- _Directive_
Include the line containing "What fraction of" and every line after it up to the end of the material below; reproduce them exactly and drop the pictures.

───── Exercise input ─────

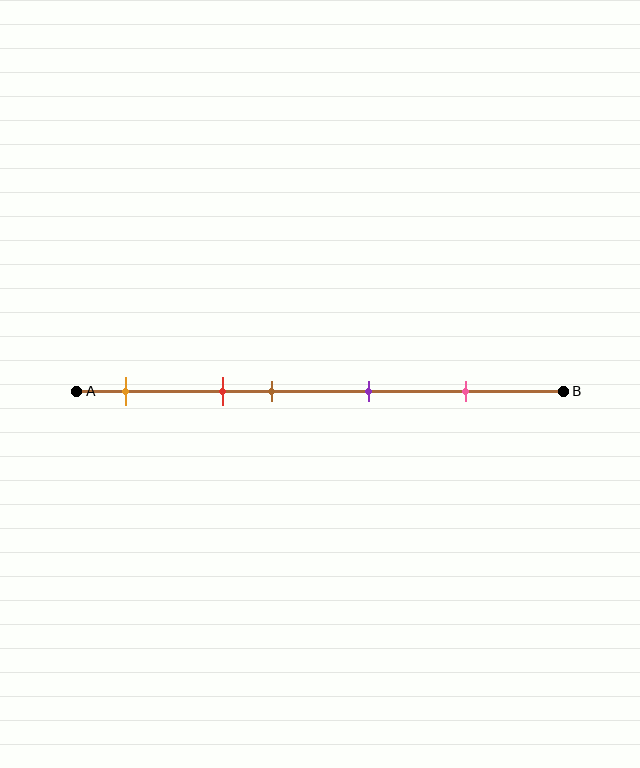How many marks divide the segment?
There are 5 marks dividing the segment.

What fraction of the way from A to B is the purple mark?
The purple mark is approximately 60% (0.6) of the way from A to B.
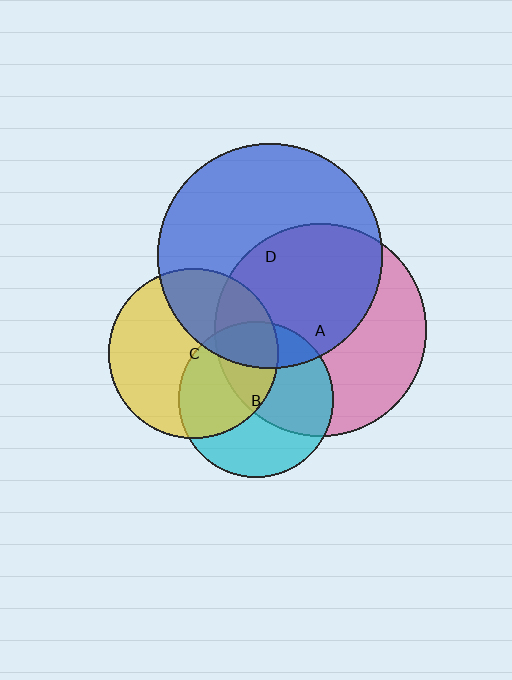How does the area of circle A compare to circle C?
Approximately 1.6 times.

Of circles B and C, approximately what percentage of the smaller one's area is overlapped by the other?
Approximately 45%.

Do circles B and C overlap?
Yes.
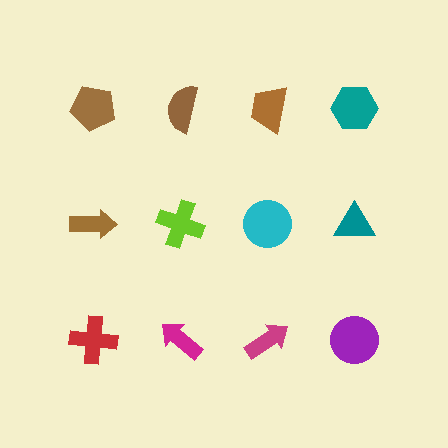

─────

- _Output_
What fraction of the way from A to B is the purple mark?
The purple mark is approximately 60% (0.6) of the way from A to B.
How does the area of circle A compare to circle C?
Approximately 1.6 times.

Of circles B and C, approximately what percentage of the smaller one's area is overlapped by the other?
Approximately 45%.

Do circles B and C overlap?
Yes.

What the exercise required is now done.